## JOB
Here is a listing, set out below; repeat its lines from the one with "Which object is the largest?" to the last, both included, and leave out the pictures.

(Records about rendered figures)
+++

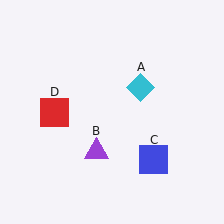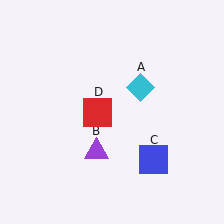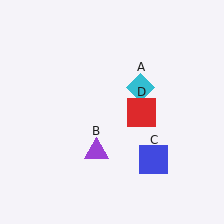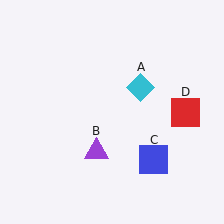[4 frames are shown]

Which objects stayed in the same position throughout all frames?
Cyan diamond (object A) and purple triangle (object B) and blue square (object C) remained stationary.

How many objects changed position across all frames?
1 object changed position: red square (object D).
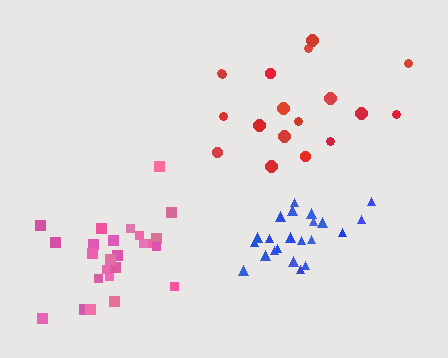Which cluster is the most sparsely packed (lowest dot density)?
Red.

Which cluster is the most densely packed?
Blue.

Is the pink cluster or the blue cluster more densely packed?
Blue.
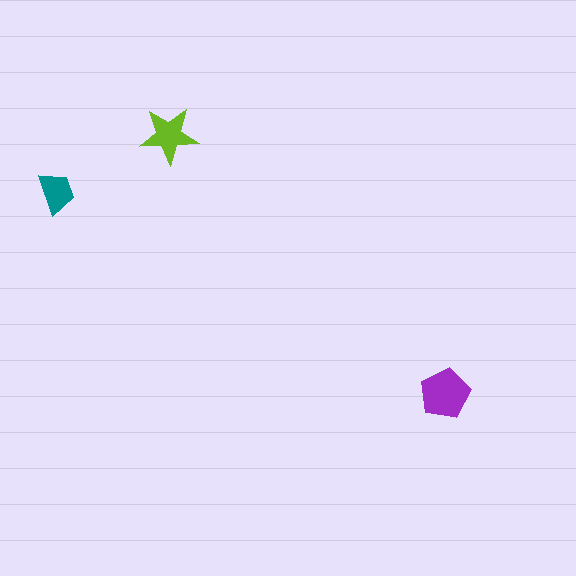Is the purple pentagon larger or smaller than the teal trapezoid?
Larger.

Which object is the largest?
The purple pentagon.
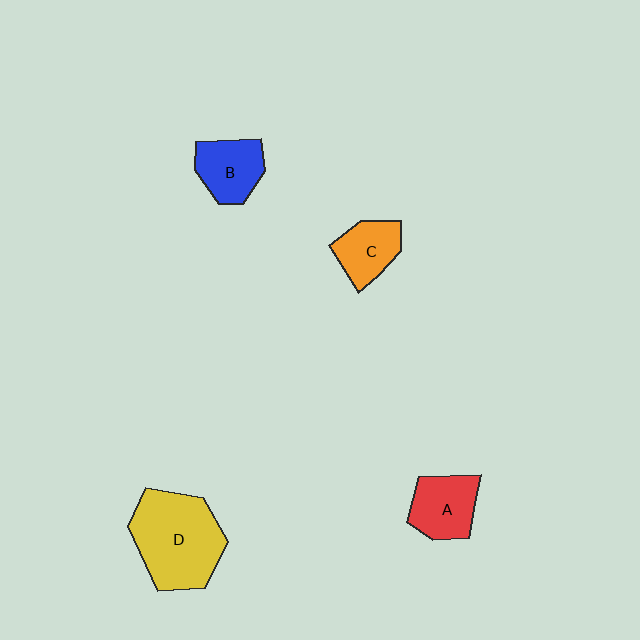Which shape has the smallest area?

+++

## RESPONSE BELOW
Which object is the largest?
The purple pentagon.
Which shape has the smallest area?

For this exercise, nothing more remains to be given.